[Given records]:
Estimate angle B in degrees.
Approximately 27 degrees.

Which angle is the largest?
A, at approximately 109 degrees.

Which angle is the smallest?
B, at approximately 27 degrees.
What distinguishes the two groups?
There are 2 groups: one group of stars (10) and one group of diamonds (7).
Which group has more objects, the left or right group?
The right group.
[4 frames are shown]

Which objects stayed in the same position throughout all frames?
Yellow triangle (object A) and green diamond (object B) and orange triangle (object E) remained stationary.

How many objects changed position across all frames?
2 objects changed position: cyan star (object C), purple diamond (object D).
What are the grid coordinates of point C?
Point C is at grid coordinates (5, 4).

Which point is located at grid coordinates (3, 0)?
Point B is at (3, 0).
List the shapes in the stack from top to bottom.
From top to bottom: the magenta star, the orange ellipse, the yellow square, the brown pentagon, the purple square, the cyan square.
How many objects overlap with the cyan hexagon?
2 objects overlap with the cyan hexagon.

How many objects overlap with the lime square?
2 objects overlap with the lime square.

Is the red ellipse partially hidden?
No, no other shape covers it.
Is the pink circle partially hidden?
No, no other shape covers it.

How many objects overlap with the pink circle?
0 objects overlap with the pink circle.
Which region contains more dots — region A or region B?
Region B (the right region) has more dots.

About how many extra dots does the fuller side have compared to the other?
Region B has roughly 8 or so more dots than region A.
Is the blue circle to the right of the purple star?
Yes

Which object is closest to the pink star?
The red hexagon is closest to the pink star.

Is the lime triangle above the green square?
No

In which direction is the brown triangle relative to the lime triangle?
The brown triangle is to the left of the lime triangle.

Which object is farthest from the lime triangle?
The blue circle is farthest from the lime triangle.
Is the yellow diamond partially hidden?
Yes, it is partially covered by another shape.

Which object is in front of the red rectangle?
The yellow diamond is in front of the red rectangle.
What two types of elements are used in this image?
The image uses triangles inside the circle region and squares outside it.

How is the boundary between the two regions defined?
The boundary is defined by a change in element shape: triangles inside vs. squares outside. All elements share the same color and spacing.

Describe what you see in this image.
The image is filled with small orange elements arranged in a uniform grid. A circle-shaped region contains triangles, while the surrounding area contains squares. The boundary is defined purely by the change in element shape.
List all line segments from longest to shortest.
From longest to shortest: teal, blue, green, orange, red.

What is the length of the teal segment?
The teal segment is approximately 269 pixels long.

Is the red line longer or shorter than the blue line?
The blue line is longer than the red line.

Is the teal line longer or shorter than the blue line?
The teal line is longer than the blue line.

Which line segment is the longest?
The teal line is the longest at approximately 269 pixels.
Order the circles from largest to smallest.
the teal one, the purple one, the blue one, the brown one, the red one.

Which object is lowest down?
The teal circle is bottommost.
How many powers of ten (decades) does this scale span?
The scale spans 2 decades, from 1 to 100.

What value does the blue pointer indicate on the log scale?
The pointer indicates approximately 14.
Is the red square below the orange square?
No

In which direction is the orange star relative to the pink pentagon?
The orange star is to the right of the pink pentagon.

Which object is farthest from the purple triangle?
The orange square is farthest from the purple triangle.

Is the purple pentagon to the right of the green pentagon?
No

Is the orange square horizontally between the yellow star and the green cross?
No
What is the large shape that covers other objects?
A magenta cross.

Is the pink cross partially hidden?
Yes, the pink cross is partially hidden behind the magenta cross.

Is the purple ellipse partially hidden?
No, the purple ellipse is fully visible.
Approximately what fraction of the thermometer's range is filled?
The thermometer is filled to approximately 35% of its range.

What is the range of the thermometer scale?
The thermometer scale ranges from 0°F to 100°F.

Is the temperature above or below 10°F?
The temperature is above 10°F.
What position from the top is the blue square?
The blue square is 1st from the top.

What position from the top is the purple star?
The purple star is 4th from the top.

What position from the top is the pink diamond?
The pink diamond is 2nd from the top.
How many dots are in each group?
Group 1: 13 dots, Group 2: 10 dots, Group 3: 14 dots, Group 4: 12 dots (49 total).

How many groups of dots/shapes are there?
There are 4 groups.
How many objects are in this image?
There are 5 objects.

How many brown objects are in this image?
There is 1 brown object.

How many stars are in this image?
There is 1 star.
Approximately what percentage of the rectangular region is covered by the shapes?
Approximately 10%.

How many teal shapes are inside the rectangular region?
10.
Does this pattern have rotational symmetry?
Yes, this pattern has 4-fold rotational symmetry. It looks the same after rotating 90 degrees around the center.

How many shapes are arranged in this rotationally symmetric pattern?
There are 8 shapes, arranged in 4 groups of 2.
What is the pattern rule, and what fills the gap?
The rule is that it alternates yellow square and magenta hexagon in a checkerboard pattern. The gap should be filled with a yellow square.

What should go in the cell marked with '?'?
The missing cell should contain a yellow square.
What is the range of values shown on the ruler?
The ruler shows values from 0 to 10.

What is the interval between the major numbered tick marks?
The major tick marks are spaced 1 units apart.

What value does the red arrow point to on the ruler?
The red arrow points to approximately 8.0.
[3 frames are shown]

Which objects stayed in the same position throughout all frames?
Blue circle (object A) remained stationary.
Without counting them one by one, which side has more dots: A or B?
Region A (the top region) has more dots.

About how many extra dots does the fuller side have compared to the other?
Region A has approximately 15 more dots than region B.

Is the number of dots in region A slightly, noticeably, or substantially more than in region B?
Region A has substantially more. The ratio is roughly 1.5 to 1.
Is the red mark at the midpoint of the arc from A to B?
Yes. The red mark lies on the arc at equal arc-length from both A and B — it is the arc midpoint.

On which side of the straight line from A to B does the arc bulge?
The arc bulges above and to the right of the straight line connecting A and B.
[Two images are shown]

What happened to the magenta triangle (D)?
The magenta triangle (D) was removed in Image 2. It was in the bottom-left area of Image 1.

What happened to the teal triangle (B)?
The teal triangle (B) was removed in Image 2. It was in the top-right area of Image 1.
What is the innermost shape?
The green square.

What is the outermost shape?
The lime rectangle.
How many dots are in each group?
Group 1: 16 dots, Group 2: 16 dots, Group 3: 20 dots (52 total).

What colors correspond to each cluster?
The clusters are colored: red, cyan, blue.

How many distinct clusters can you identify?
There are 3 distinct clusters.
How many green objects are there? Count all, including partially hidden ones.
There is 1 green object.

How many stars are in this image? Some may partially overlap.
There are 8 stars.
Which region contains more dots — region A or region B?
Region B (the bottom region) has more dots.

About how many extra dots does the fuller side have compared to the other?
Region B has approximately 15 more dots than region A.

[Your task]:
Repeat the listing exactly, from its first line to its last.

[Reply]:
Estimate angle B in degrees.
Approximately 27 degrees.

Which angle is the largest?
A, at approximately 109 degrees.

Which angle is the smallest?
B, at approximately 27 degrees.
What distinguishes the two groups?
There are 2 groups: one group of stars (10) and one group of diamonds (7).
Which group has more objects, the left or right group?
The right group.
[4 frames are shown]

Which objects stayed in the same position throughout all frames?
Yellow triangle (object A) and green diamond (object B) and orange triangle (object E) remained stationary.

How many objects changed position across all frames?
2 objects changed position: cyan star (object C), purple diamond (object D).
What are the grid coordinates of point C?
Point C is at grid coordinates (5, 4).

Which point is located at grid coordinates (3, 0)?
Point B is at (3, 0).
List the shapes in the stack from top to bottom.
From top to bottom: the magenta star, the orange ellipse, the yellow square, the brown pentagon, the purple square, the cyan square.
How many objects overlap with the cyan hexagon?
2 objects overlap with the cyan hexagon.

How many objects overlap with the lime square?
2 objects overlap with the lime square.

Is the red ellipse partially hidden?
No, no other shape covers it.
Is the pink circle partially hidden?
No, no other shape covers it.

How many objects overlap with the pink circle?
0 objects overlap with the pink circle.
Which region contains more dots — region A or region B?
Region B (the right region) has more dots.

About how many extra dots does the fuller side have compared to the other?
Region B has roughly 8 or so more dots than region A.
Is the blue circle to the right of the purple star?
Yes

Which object is closest to the pink star?
The red hexagon is closest to the pink star.

Is the lime triangle above the green square?
No

In which direction is the brown triangle relative to the lime triangle?
The brown triangle is to the left of the lime triangle.

Which object is farthest from the lime triangle?
The blue circle is farthest from the lime triangle.
Is the yellow diamond partially hidden?
Yes, it is partially covered by another shape.

Which object is in front of the red rectangle?
The yellow diamond is in front of the red rectangle.
What two types of elements are used in this image?
The image uses triangles inside the circle region and squares outside it.

How is the boundary between the two regions defined?
The boundary is defined by a change in element shape: triangles inside vs. squares outside. All elements share the same color and spacing.

Describe what you see in this image.
The image is filled with small orange elements arranged in a uniform grid. A circle-shaped region contains triangles, while the surrounding area contains squares. The boundary is defined purely by the change in element shape.
List all line segments from longest to shortest.
From longest to shortest: teal, blue, green, orange, red.

What is the length of the teal segment?
The teal segment is approximately 269 pixels long.

Is the red line longer or shorter than the blue line?
The blue line is longer than the red line.

Is the teal line longer or shorter than the blue line?
The teal line is longer than the blue line.

Which line segment is the longest?
The teal line is the longest at approximately 269 pixels.
Order the circles from largest to smallest.
the teal one, the purple one, the blue one, the brown one, the red one.

Which object is lowest down?
The teal circle is bottommost.
How many powers of ten (decades) does this scale span?
The scale spans 2 decades, from 1 to 100.

What value does the blue pointer indicate on the log scale?
The pointer indicates approximately 14.
Is the red square below the orange square?
No

In which direction is the orange star relative to the pink pentagon?
The orange star is to the right of the pink pentagon.

Which object is farthest from the purple triangle?
The orange square is farthest from the purple triangle.

Is the purple pentagon to the right of the green pentagon?
No

Is the orange square horizontally between the yellow star and the green cross?
No
What is the large shape that covers other objects?
A magenta cross.

Is the pink cross partially hidden?
Yes, the pink cross is partially hidden behind the magenta cross.

Is the purple ellipse partially hidden?
No, the purple ellipse is fully visible.
Approximately what fraction of the thermometer's range is filled?
The thermometer is filled to approximately 35% of its range.

What is the range of the thermometer scale?
The thermometer scale ranges from 0°F to 100°F.

Is the temperature above or below 10°F?
The temperature is above 10°F.
What position from the top is the blue square?
The blue square is 1st from the top.

What position from the top is the purple star?
The purple star is 4th from the top.

What position from the top is the pink diamond?
The pink diamond is 2nd from the top.
How many dots are in each group?
Group 1: 13 dots, Group 2: 10 dots, Group 3: 14 dots, Group 4: 12 dots (49 total).

How many groups of dots/shapes are there?
There are 4 groups.
How many objects are in this image?
There are 5 objects.

How many brown objects are in this image?
There is 1 brown object.

How many stars are in this image?
There is 1 star.
Approximately what percentage of the rectangular region is covered by the shapes?
Approximately 10%.

How many teal shapes are inside the rectangular region?
10.
Does this pattern have rotational symmetry?
Yes, this pattern has 4-fold rotational symmetry. It looks the same after rotating 90 degrees around the center.

How many shapes are arranged in this rotationally symmetric pattern?
There are 8 shapes, arranged in 4 groups of 2.
What is the pattern rule, and what fills the gap?
The rule is that it alternates yellow square and magenta hexagon in a checkerboard pattern. The gap should be filled with a yellow square.

What should go in the cell marked with '?'?
The missing cell should contain a yellow square.
What is the range of values shown on the ruler?
The ruler shows values from 0 to 10.

What is the interval between the major numbered tick marks?
The major tick marks are spaced 1 units apart.

What value does the red arrow point to on the ruler?
The red arrow points to approximately 8.0.
[3 frames are shown]

Which objects stayed in the same position throughout all frames?
Blue circle (object A) remained stationary.
Without counting them one by one, which side has more dots: A or B?
Region A (the top region) has more dots.

About how many extra dots does the fuller side have compared to the other?
Region A has approximately 15 more dots than region B.

Is the number of dots in region A slightly, noticeably, or substantially more than in region B?
Region A has substantially more. The ratio is roughly 1.5 to 1.
Is the red mark at the midpoint of the arc from A to B?
Yes. The red mark lies on the arc at equal arc-length from both A and B — it is the arc midpoint.

On which side of the straight line from A to B does the arc bulge?
The arc bulges above and to the right of the straight line connecting A and B.
[Two images are shown]

What happened to the magenta triangle (D)?
The magenta triangle (D) was removed in Image 2. It was in the bottom-left area of Image 1.

What happened to the teal triangle (B)?
The teal triangle (B) was removed in Image 2. It was in the top-right area of Image 1.
What is the innermost shape?
The green square.

What is the outermost shape?
The lime rectangle.
How many dots are in each group?
Group 1: 16 dots, Group 2: 16 dots, Group 3: 20 dots (52 total).

What colors correspond to each cluster?
The clusters are colored: red, cyan, blue.

How many distinct clusters can you identify?
There are 3 distinct clusters.
How many green objects are there? Count all, including partially hidden ones.
There is 1 green object.

How many stars are in this image? Some may partially overlap.
There are 8 stars.
Which region contains more dots — region A or region B?
Region B (the bottom region) has more dots.

About how many extra dots does the fuller side have compared to the other?
Region B has approximately 15 more dots than region A.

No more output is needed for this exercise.